Set exercise: Copy out exactly the lines from the one containing "Is the lime circle partially hidden?" to the last line of the records below, both included, and leave out any pictures.

Dataset rows:
"""

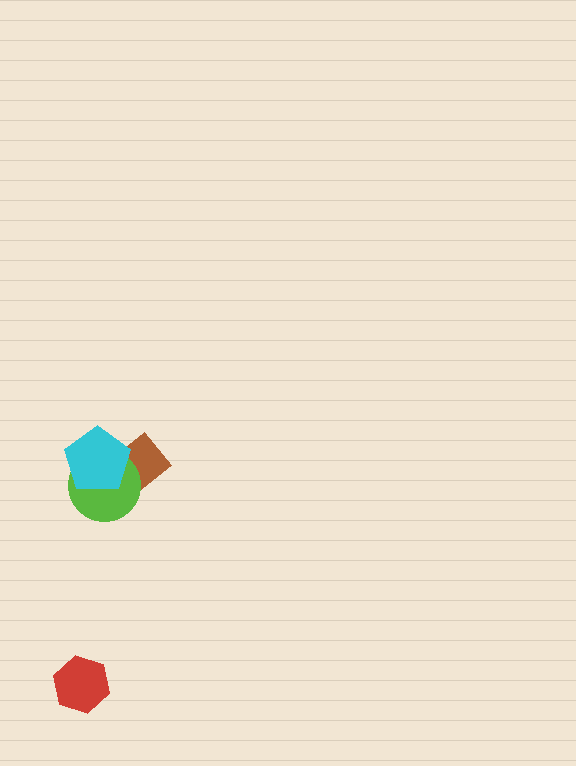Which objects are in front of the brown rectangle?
2 objects cover part of the brown rectangle: the lime circle and the cyan pentagon.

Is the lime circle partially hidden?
Yes, it is partially covered by another shape.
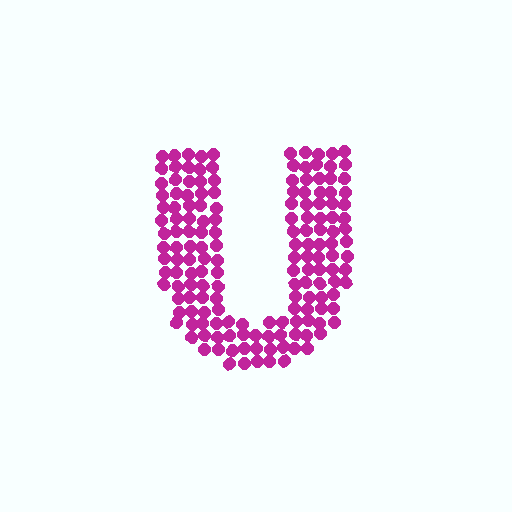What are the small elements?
The small elements are circles.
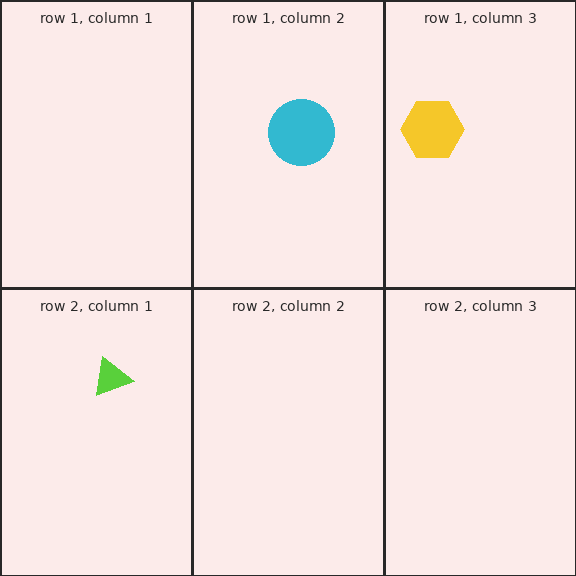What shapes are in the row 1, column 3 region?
The yellow hexagon.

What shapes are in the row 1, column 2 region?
The cyan circle.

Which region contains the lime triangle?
The row 2, column 1 region.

"""

Task solution:
Is the lime circle partially hidden?
Yes, it is partially covered by another shape.
What are the small elements?
The small elements are circles.
What shapes are in the row 1, column 3 region?
The yellow hexagon.

What shapes are in the row 1, column 2 region?
The cyan circle.

Which region contains the lime triangle?
The row 2, column 1 region.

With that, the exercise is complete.